[start]
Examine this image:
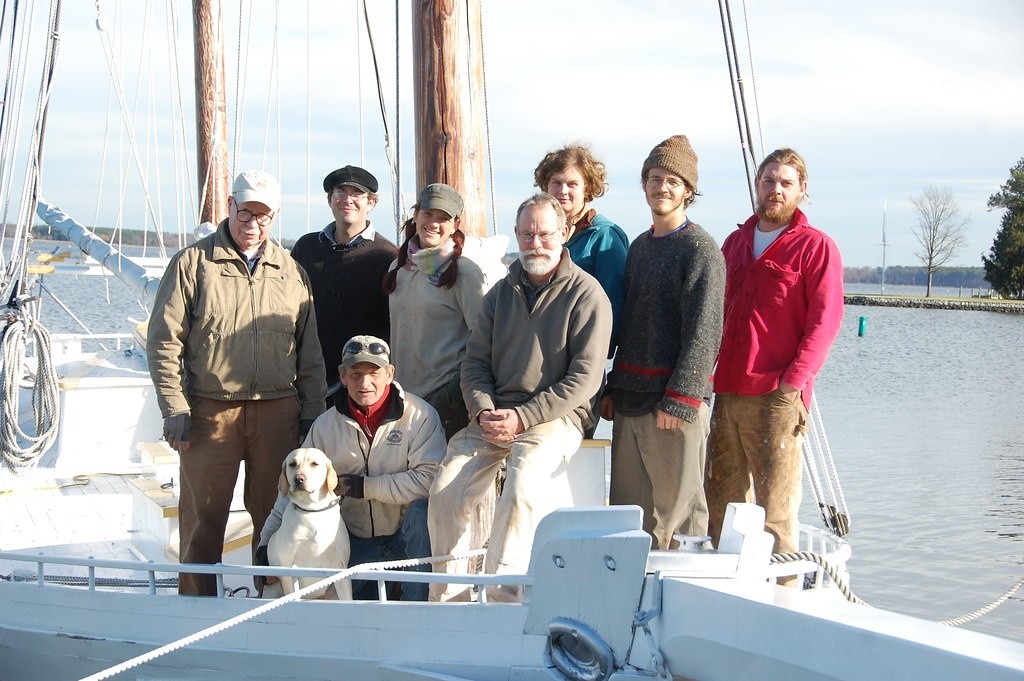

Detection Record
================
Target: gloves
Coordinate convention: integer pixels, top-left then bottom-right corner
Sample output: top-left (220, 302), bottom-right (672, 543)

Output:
top-left (337, 472), bottom-right (364, 500)
top-left (255, 546), bottom-right (268, 566)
[end]
◆ What you will do
Rewrite the lines above as a Markdown table with the columns Row and Line, numbering each row and dropping blank lines. Leave the pictures out.

◆ Answer in full
| Row | Line |
|---|---|
| 1 | Examine this image: |
| 2 | Detection Record |
| 3 | ================ |
| 4 | Target: gloves |
| 5 | Coordinate convention: integer pixels, top-left then bottom-right corner |
| 6 | Sample output: top-left (220, 302), bottom-right (672, 543) |
| 7 | Output: |
| 8 | top-left (337, 472), bottom-right (364, 500) |
| 9 | top-left (255, 546), bottom-right (268, 566) |